A faithful copy is needed of the lines below from the one with "Does the texture" up to and including the one with "How many red"; set it down with no pictures and no other lines.

[Start of section]

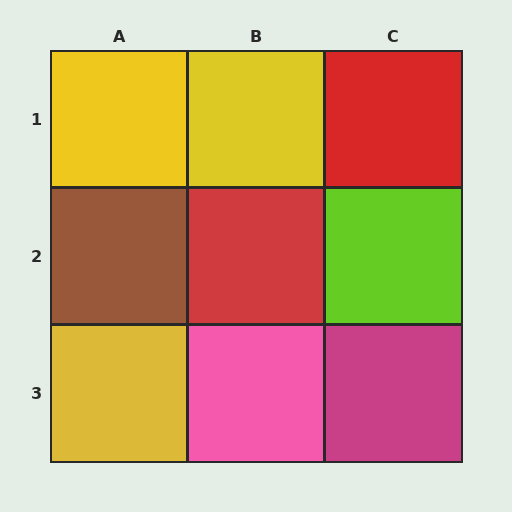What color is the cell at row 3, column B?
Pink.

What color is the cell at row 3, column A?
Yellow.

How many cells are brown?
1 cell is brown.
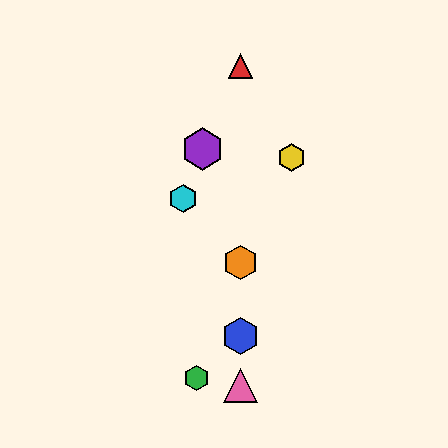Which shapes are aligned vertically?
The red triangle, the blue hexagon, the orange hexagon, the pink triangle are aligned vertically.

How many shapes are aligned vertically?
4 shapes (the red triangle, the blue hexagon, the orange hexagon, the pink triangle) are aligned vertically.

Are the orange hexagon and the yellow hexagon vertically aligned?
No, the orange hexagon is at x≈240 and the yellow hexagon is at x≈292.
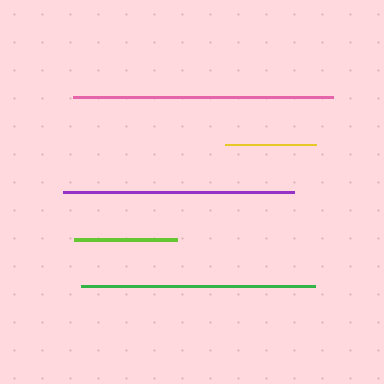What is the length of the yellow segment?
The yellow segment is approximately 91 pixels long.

[End of section]
[Start of section]

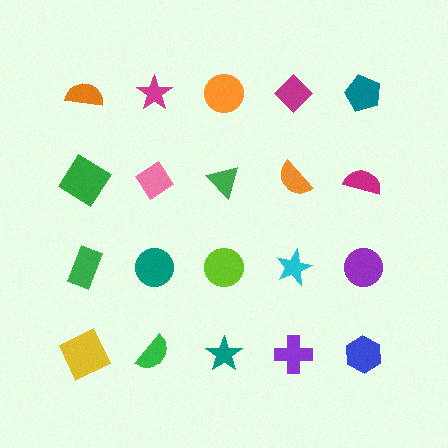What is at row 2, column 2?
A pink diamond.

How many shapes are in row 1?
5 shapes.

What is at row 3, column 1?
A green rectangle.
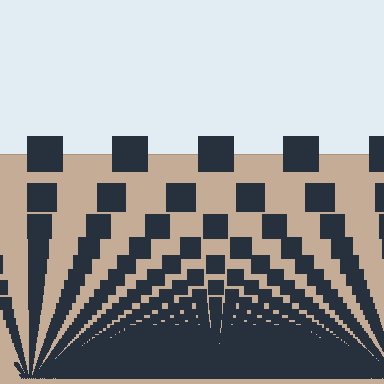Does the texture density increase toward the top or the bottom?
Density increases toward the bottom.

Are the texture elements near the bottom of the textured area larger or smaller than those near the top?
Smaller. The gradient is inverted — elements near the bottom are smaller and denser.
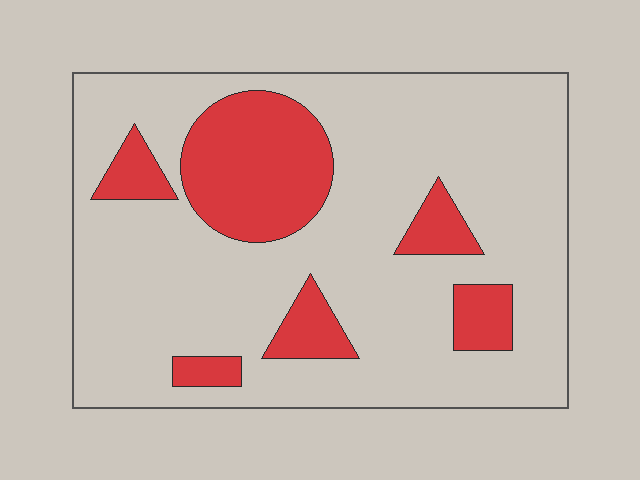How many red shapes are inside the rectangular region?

[End of section]

Exercise answer>
Does the texture density increase toward the top or the bottom?
Density increases toward the bottom.

Are the texture elements near the bottom of the textured area larger or smaller than those near the top?
Smaller. The gradient is inverted — elements near the bottom are smaller and denser.
How many red shapes are inside the rectangular region?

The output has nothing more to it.